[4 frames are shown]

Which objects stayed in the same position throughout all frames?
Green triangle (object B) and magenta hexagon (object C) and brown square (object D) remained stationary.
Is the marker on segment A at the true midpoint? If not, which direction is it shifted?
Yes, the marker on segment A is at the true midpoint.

^^^^^^^^

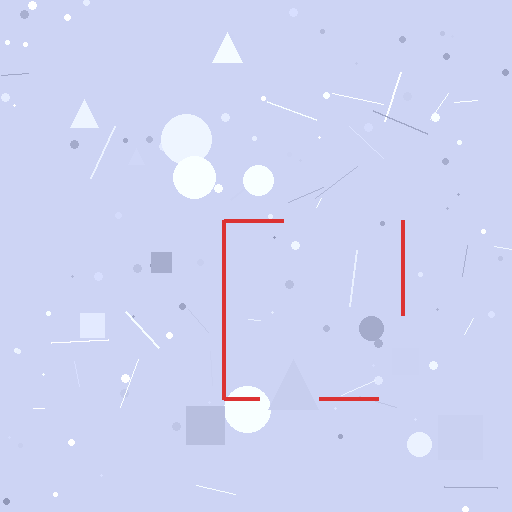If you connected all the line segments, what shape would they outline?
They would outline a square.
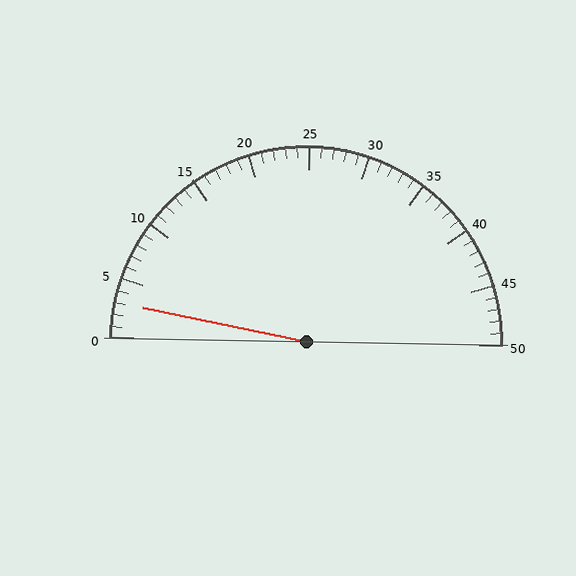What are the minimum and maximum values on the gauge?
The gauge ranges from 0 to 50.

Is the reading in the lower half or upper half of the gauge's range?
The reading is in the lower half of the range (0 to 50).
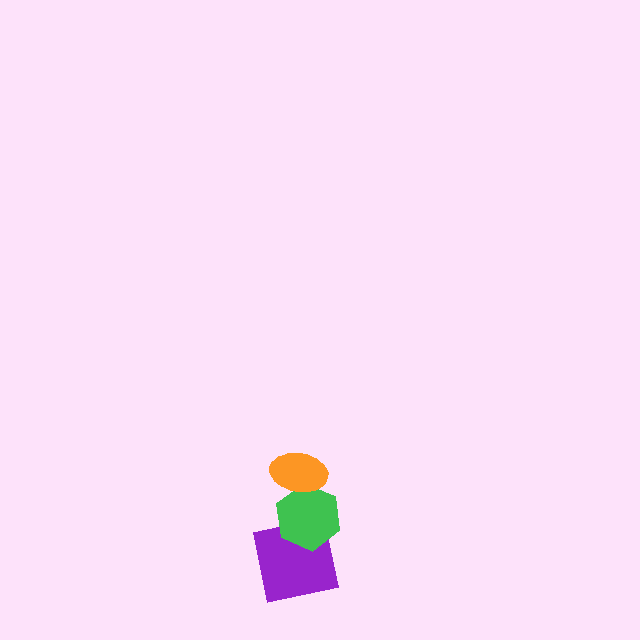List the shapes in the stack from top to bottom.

^^^^^^^^

§ **Instruction**
Copy nothing but the lines above from the one with "Is the reading" to the one with "List the shapes", inclusive, word for word. Leave every picture out.

§ **The reply**
Is the reading in the lower half or upper half of the gauge's range?
The reading is in the lower half of the range (0 to 50).
List the shapes in the stack from top to bottom.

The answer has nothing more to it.